Exercise directions
Write out the data below exactly as given, without any of its pictures.

(Items from a data source)
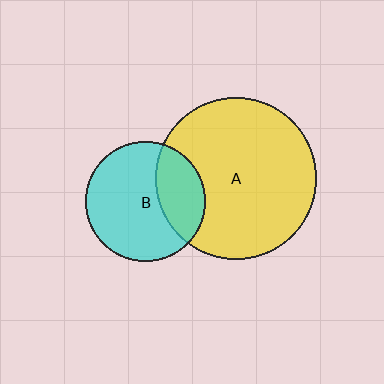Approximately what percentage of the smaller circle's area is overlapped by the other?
Approximately 30%.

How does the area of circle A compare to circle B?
Approximately 1.8 times.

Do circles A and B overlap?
Yes.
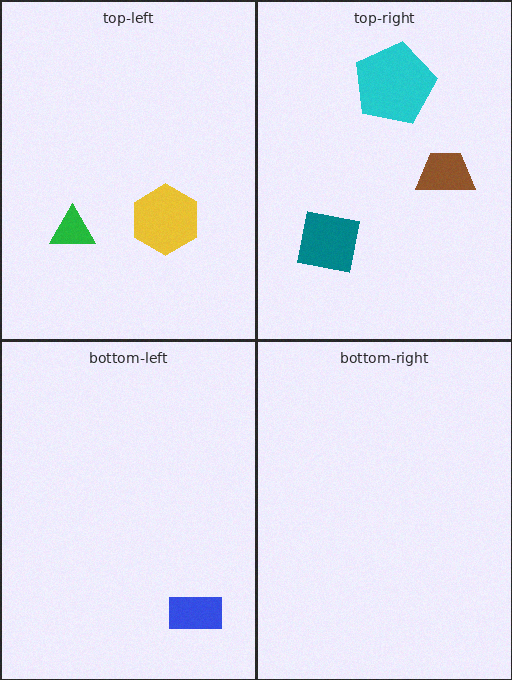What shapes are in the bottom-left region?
The blue rectangle.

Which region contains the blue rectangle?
The bottom-left region.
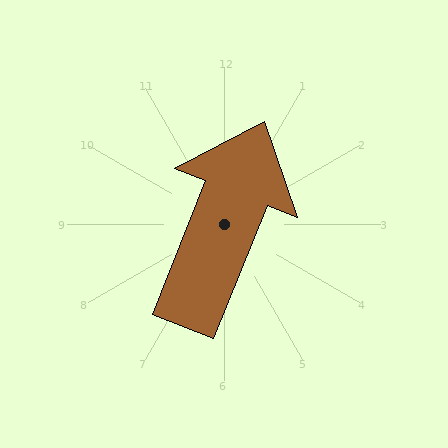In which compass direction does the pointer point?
North.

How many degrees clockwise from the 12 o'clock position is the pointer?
Approximately 22 degrees.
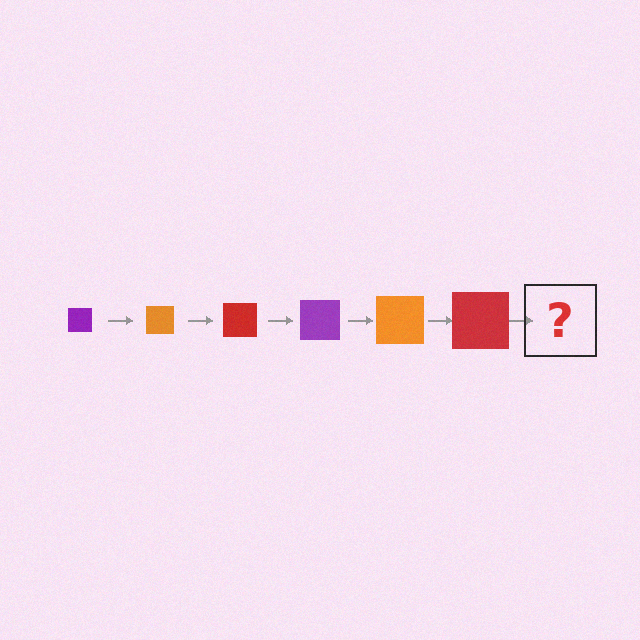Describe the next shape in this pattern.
It should be a purple square, larger than the previous one.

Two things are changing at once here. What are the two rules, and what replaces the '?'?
The two rules are that the square grows larger each step and the color cycles through purple, orange, and red. The '?' should be a purple square, larger than the previous one.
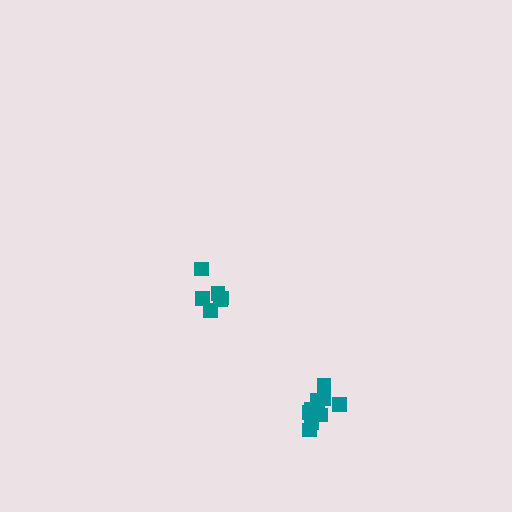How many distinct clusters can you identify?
There are 2 distinct clusters.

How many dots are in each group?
Group 1: 6 dots, Group 2: 11 dots (17 total).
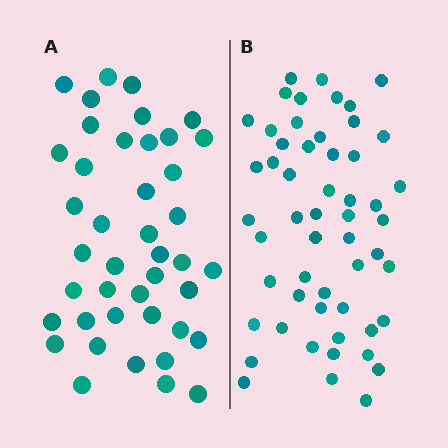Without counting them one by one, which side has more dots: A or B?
Region B (the right region) has more dots.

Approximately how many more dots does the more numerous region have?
Region B has roughly 12 or so more dots than region A.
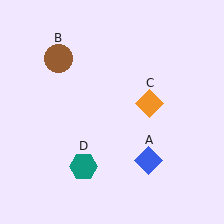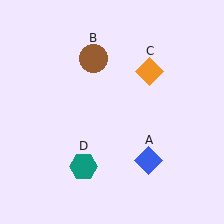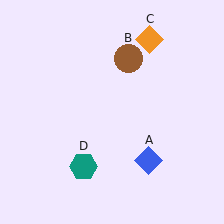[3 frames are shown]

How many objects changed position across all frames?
2 objects changed position: brown circle (object B), orange diamond (object C).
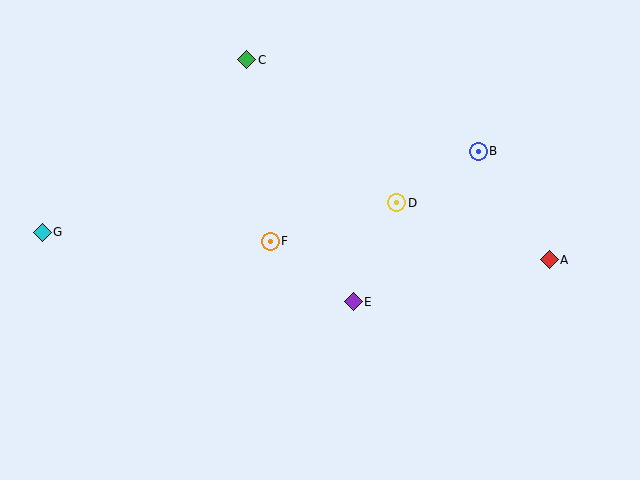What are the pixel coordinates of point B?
Point B is at (478, 151).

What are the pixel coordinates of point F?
Point F is at (270, 241).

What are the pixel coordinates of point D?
Point D is at (397, 203).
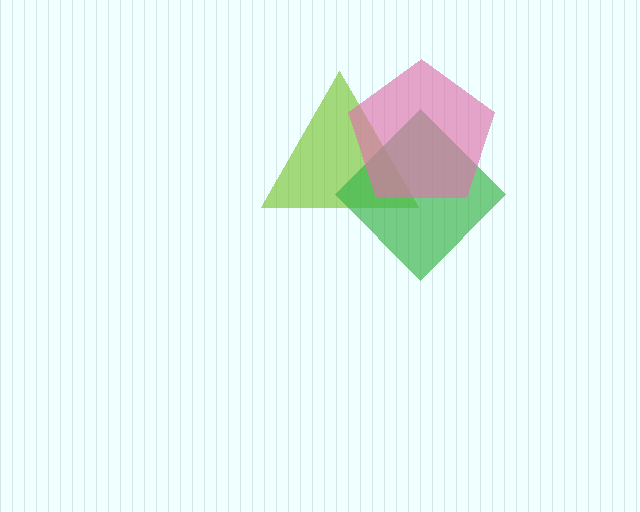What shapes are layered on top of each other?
The layered shapes are: a lime triangle, a green diamond, a pink pentagon.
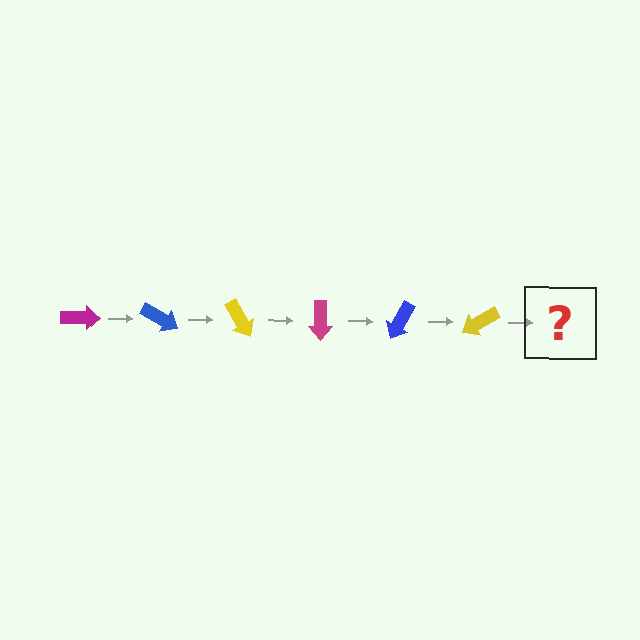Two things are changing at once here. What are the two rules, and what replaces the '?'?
The two rules are that it rotates 30 degrees clockwise each step and the color cycles through magenta, blue, and yellow. The '?' should be a magenta arrow, rotated 180 degrees clockwise from the start.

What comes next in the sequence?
The next element should be a magenta arrow, rotated 180 degrees clockwise from the start.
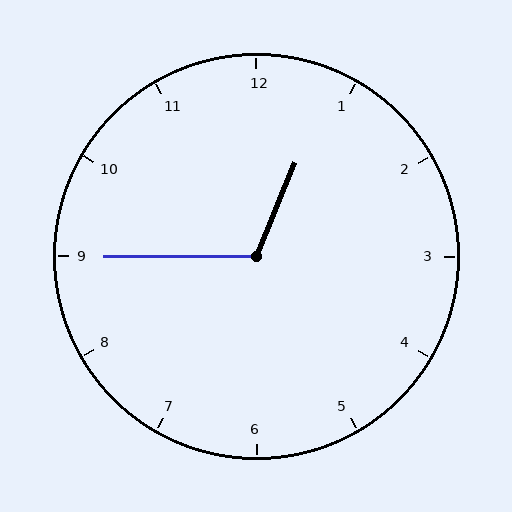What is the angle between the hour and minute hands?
Approximately 112 degrees.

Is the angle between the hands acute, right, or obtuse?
It is obtuse.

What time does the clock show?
12:45.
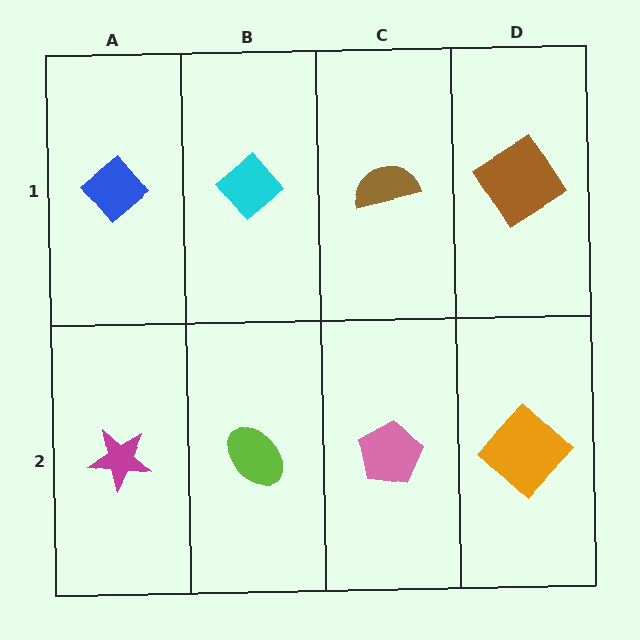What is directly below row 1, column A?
A magenta star.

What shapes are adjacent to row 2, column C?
A brown semicircle (row 1, column C), a lime ellipse (row 2, column B), an orange diamond (row 2, column D).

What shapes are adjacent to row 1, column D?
An orange diamond (row 2, column D), a brown semicircle (row 1, column C).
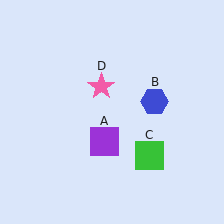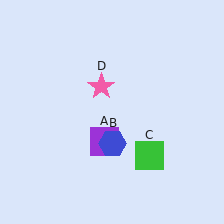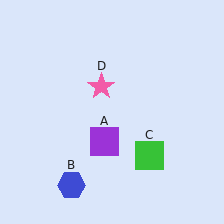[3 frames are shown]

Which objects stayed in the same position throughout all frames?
Purple square (object A) and green square (object C) and pink star (object D) remained stationary.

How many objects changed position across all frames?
1 object changed position: blue hexagon (object B).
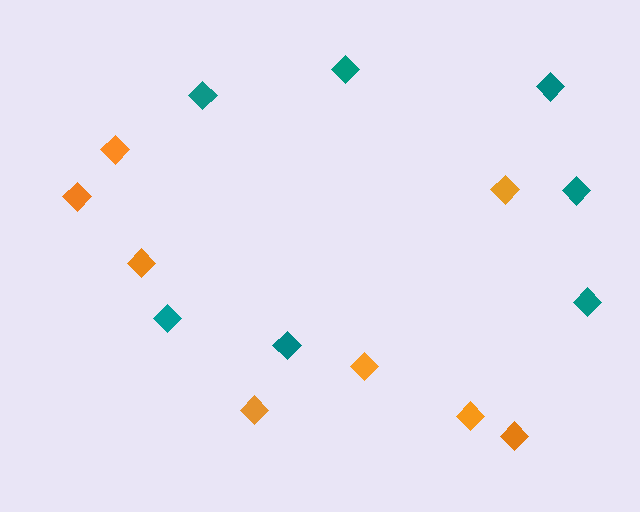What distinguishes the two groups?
There are 2 groups: one group of teal diamonds (7) and one group of orange diamonds (8).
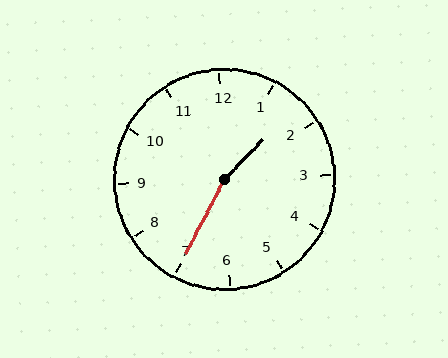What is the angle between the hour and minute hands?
Approximately 162 degrees.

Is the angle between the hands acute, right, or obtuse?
It is obtuse.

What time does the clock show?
1:35.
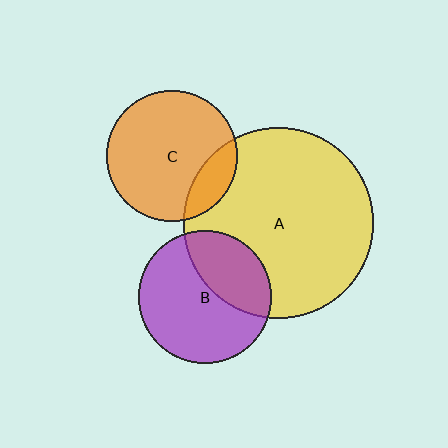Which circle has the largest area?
Circle A (yellow).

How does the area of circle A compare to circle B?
Approximately 2.1 times.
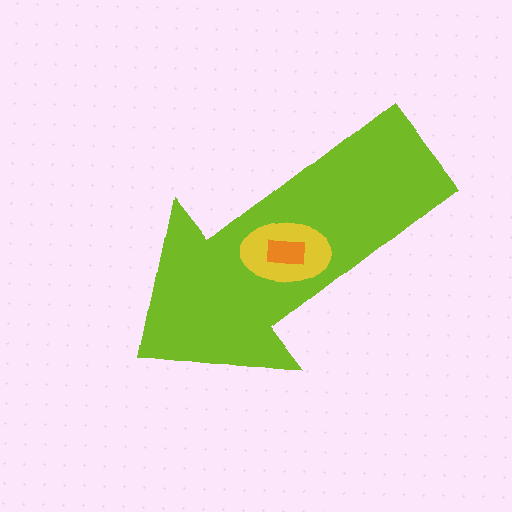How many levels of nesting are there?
3.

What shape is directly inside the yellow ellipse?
The orange rectangle.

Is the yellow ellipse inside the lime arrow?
Yes.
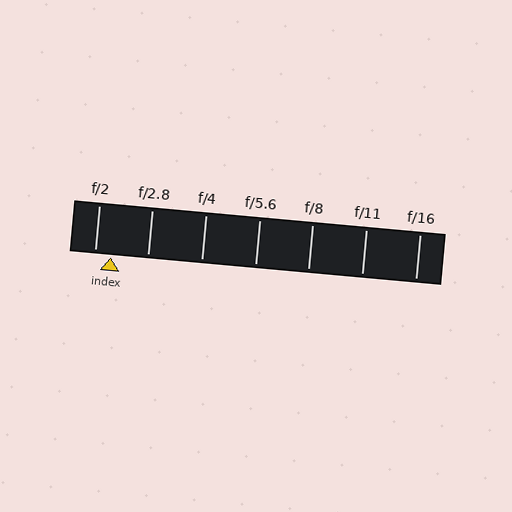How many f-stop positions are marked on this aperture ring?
There are 7 f-stop positions marked.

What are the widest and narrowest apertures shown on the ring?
The widest aperture shown is f/2 and the narrowest is f/16.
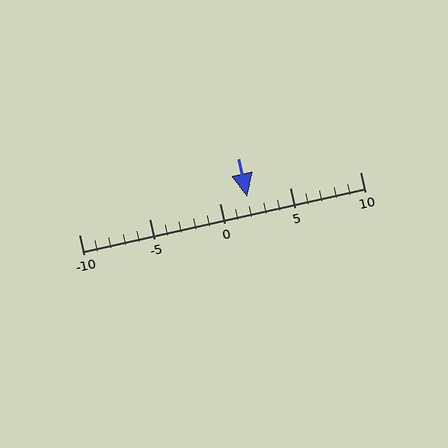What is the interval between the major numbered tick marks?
The major tick marks are spaced 5 units apart.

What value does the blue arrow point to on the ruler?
The blue arrow points to approximately 2.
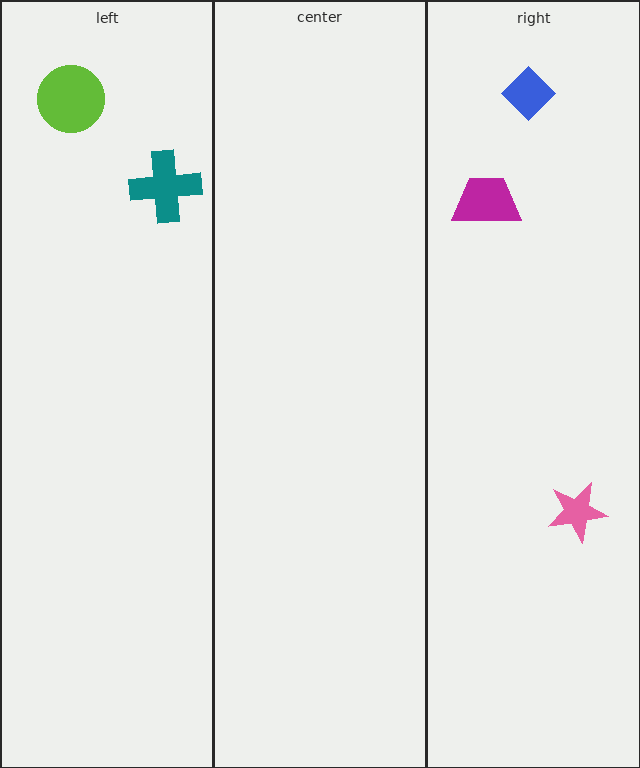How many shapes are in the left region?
2.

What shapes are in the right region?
The magenta trapezoid, the blue diamond, the pink star.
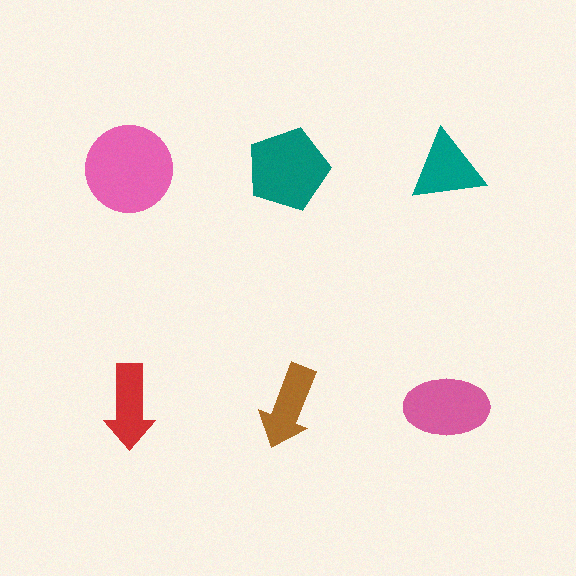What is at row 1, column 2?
A teal pentagon.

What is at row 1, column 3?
A teal triangle.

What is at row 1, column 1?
A pink circle.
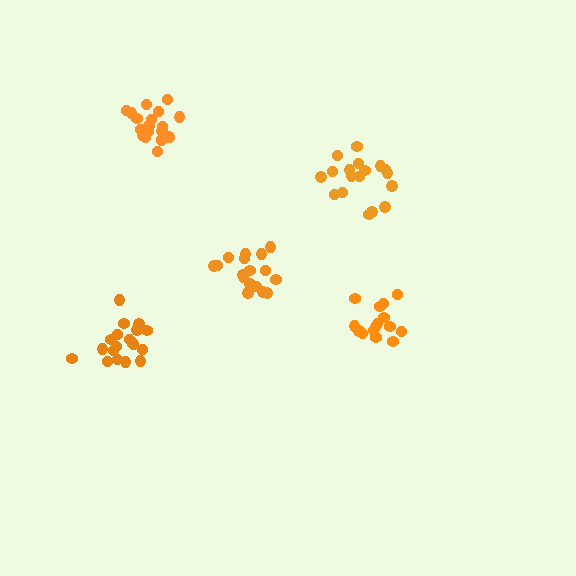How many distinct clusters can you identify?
There are 5 distinct clusters.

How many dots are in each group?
Group 1: 15 dots, Group 2: 18 dots, Group 3: 17 dots, Group 4: 19 dots, Group 5: 20 dots (89 total).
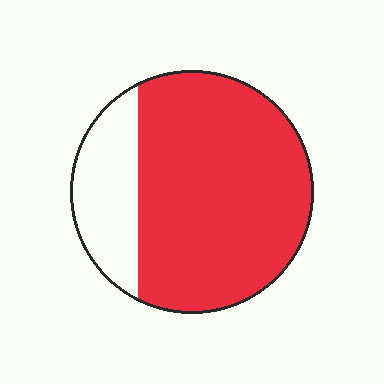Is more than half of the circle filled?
Yes.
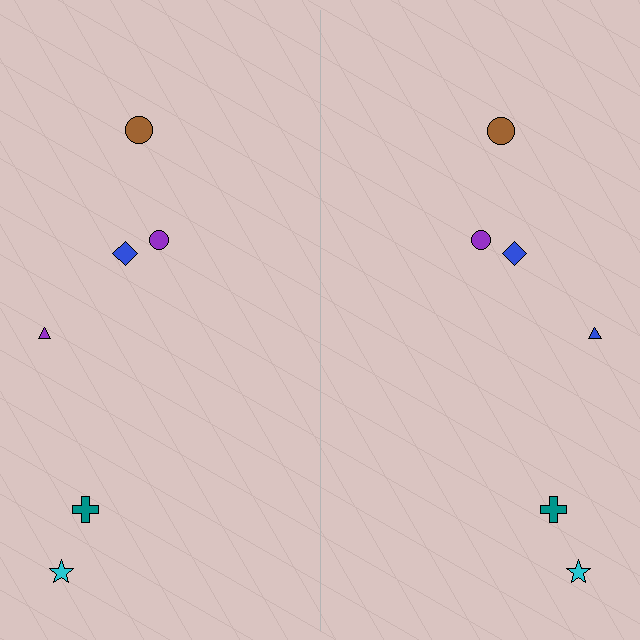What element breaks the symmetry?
The blue triangle on the right side breaks the symmetry — its mirror counterpart is purple.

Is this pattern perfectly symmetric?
No, the pattern is not perfectly symmetric. The blue triangle on the right side breaks the symmetry — its mirror counterpart is purple.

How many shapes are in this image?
There are 12 shapes in this image.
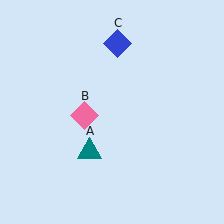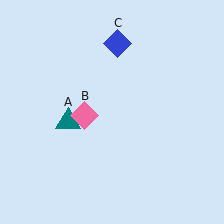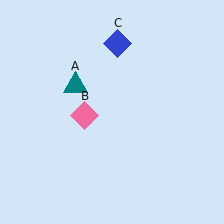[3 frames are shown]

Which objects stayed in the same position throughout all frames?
Pink diamond (object B) and blue diamond (object C) remained stationary.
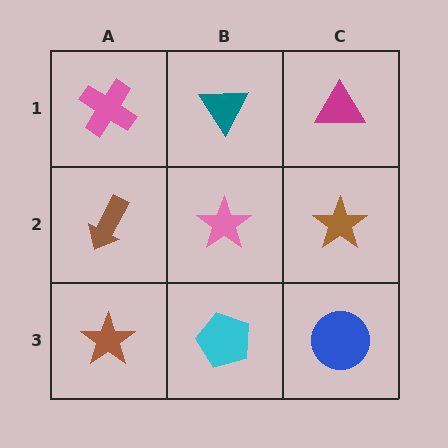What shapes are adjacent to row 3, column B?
A pink star (row 2, column B), a brown star (row 3, column A), a blue circle (row 3, column C).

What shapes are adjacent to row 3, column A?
A brown arrow (row 2, column A), a cyan pentagon (row 3, column B).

Result
Approximately what percentage of the smaller circle's area is overlapped by the other?
Approximately 30%.

How does the area of circle A compare to circle B?
Approximately 1.8 times.

Do circles A and B overlap?
Yes.
What shapes are in the bottom-left region?
The blue rectangle.

Which region contains the blue rectangle?
The bottom-left region.
In which compass direction does the pointer point?
North.

How many degrees clockwise from the 12 o'clock position is the pointer?
Approximately 22 degrees.
Describe the next shape in this pattern.
It should be a purple square, larger than the previous one.

Two things are changing at once here. What are the two rules, and what replaces the '?'?
The two rules are that the square grows larger each step and the color cycles through purple, orange, and red. The '?' should be a purple square, larger than the previous one.
How many distinct clusters can you identify?
There are 2 distinct clusters.

How many dots are in each group?
Group 1: 6 dots, Group 2: 11 dots (17 total).
Without counting them one by one, which side has more dots: A or B?
Region B (the right region) has more dots.

Approximately how many more dots does the more numerous region have?
Region B has roughly 12 or so more dots than region A.
[3 frames are shown]

How many objects changed position across all frames?
2 objects changed position: brown circle (object B), orange diamond (object C).
What are the pixel coordinates of point B?
Point B is at (478, 151).

What are the pixel coordinates of point F?
Point F is at (270, 241).

What are the pixel coordinates of point D?
Point D is at (397, 203).
What shapes are layered on top of each other?
The layered shapes are: a lime triangle, a green diamond, a pink pentagon.
Two things are changing at once here. What are the two rules, and what replaces the '?'?
The two rules are that it rotates 30 degrees clockwise each step and the color cycles through magenta, blue, and yellow. The '?' should be a magenta arrow, rotated 180 degrees clockwise from the start.

What comes next in the sequence?
The next element should be a magenta arrow, rotated 180 degrees clockwise from the start.
What is the angle between the hour and minute hands?
Approximately 112 degrees.

Is the angle between the hands acute, right, or obtuse?
It is obtuse.

What time does the clock show?
12:45.
What is directly below row 1, column A?
A magenta star.

What shapes are adjacent to row 2, column C?
A brown semicircle (row 1, column C), a lime ellipse (row 2, column B), an orange diamond (row 2, column D).

What shapes are adjacent to row 1, column D?
An orange diamond (row 2, column D), a brown semicircle (row 1, column C).
[3 frames are shown]

Which objects stayed in the same position throughout all frames?
Purple square (object A) and green square (object C) and pink star (object D) remained stationary.

How many objects changed position across all frames?
1 object changed position: blue hexagon (object B).
What distinguishes the two groups?
There are 2 groups: one group of teal diamonds (7) and one group of orange diamonds (8).
What is the angle between the hour and minute hands?
Approximately 162 degrees.

Is the angle between the hands acute, right, or obtuse?
It is obtuse.

What time does the clock show?
1:35.
Which circle has the largest area?
Circle A (yellow).

How does the area of circle A compare to circle B?
Approximately 2.1 times.
How many levels of nesting are there?
3.

What shape is directly inside the yellow ellipse?
The orange rectangle.

Is the yellow ellipse inside the lime arrow?
Yes.
How many f-stop positions are marked on this aperture ring?
There are 7 f-stop positions marked.

What are the widest and narrowest apertures shown on the ring?
The widest aperture shown is f/2 and the narrowest is f/16.
What is the interval between the major numbered tick marks?
The major tick marks are spaced 5 units apart.

What value does the blue arrow point to on the ruler?
The blue arrow points to approximately 2.
How many shapes are in the left region?
2.

What shapes are in the right region?
The magenta trapezoid, the blue diamond, the pink star.
What is at row 1, column 2?
A teal pentagon.

What is at row 1, column 3?
A teal triangle.

What is at row 1, column 1?
A pink circle.
How many distinct clusters can you identify?
There are 5 distinct clusters.

How many dots are in each group?
Group 1: 15 dots, Group 2: 18 dots, Group 3: 17 dots, Group 4: 19 dots, Group 5: 20 dots (89 total).
Is more than half of the circle filled?
Yes.
What element breaks the symmetry?
The blue triangle on the right side breaks the symmetry — its mirror counterpart is purple.

Is this pattern perfectly symmetric?
No, the pattern is not perfectly symmetric. The blue triangle on the right side breaks the symmetry — its mirror counterpart is purple.

How many shapes are in this image?
There are 12 shapes in this image.
[3 frames are shown]

Which objects stayed in the same position throughout all frames?
Pink diamond (object B) and blue diamond (object C) remained stationary.
What shapes are adjacent to row 3, column B?
A pink star (row 2, column B), a brown star (row 3, column A), a blue circle (row 3, column C).

What shapes are adjacent to row 3, column A?
A brown arrow (row 2, column A), a cyan pentagon (row 3, column B).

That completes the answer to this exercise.